The data below must be copied in full and without any change.

Generated figure question entries
☆ ☆ ☆ ☆ ☆

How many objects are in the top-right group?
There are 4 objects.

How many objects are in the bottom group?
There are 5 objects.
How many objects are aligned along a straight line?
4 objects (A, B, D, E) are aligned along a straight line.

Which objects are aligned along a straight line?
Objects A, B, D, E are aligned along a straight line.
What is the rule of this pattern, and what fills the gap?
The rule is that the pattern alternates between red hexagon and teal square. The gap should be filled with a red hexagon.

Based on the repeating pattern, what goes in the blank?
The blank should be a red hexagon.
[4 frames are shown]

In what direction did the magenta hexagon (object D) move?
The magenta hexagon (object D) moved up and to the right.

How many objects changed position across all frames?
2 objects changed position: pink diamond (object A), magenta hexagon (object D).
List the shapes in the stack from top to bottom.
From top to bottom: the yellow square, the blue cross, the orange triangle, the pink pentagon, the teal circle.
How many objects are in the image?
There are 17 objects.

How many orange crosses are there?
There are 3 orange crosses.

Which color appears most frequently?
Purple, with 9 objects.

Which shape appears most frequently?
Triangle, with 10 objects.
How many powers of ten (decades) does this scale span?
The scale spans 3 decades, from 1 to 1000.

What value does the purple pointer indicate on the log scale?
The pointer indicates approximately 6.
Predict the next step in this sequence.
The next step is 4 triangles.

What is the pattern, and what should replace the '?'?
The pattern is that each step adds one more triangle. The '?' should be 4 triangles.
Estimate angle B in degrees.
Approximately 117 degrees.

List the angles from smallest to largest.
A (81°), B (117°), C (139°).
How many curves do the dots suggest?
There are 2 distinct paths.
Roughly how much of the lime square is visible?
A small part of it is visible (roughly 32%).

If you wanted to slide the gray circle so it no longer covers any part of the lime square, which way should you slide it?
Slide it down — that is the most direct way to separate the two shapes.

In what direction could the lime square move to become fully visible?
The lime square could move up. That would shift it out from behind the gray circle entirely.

☆ ☆ ☆ ☆ ☆

(Finished answer):
How many objects are in the top-right group?
There are 4 objects.

How many objects are in the bottom group?
There are 5 objects.
How many objects are aligned along a straight line?
4 objects (A, B, D, E) are aligned along a straight line.

Which objects are aligned along a straight line?
Objects A, B, D, E are aligned along a straight line.
What is the rule of this pattern, and what fills the gap?
The rule is that the pattern alternates between red hexagon and teal square. The gap should be filled with a red hexagon.

Based on the repeating pattern, what goes in the blank?
The blank should be a red hexagon.
[4 frames are shown]

In what direction did the magenta hexagon (object D) move?
The magenta hexagon (object D) moved up and to the right.

How many objects changed position across all frames?
2 objects changed position: pink diamond (object A), magenta hexagon (object D).
List the shapes in the stack from top to bottom.
From top to bottom: the yellow square, the blue cross, the orange triangle, the pink pentagon, the teal circle.
How many objects are in the image?
There are 17 objects.

How many orange crosses are there?
There are 3 orange crosses.

Which color appears most frequently?
Purple, with 9 objects.

Which shape appears most frequently?
Triangle, with 10 objects.
How many powers of ten (decades) does this scale span?
The scale spans 3 decades, from 1 to 1000.

What value does the purple pointer indicate on the log scale?
The pointer indicates approximately 6.
Predict the next step in this sequence.
The next step is 4 triangles.

What is the pattern, and what should replace the '?'?
The pattern is that each step adds one more triangle. The '?' should be 4 triangles.
Estimate angle B in degrees.
Approximately 117 degrees.

List the angles from smallest to largest.
A (81°), B (117°), C (139°).
How many curves do the dots suggest?
There are 2 distinct paths.
Roughly how much of the lime square is visible?
A small part of it is visible (roughly 32%).

If you wanted to slide the gray circle so it no longer covers any part of the lime square, which way should you slide it?
Slide it down — that is the most direct way to separate the two shapes.

In what direction could the lime square move to become fully visible?
The lime square could move up. That would shift it out from behind the gray circle entirely.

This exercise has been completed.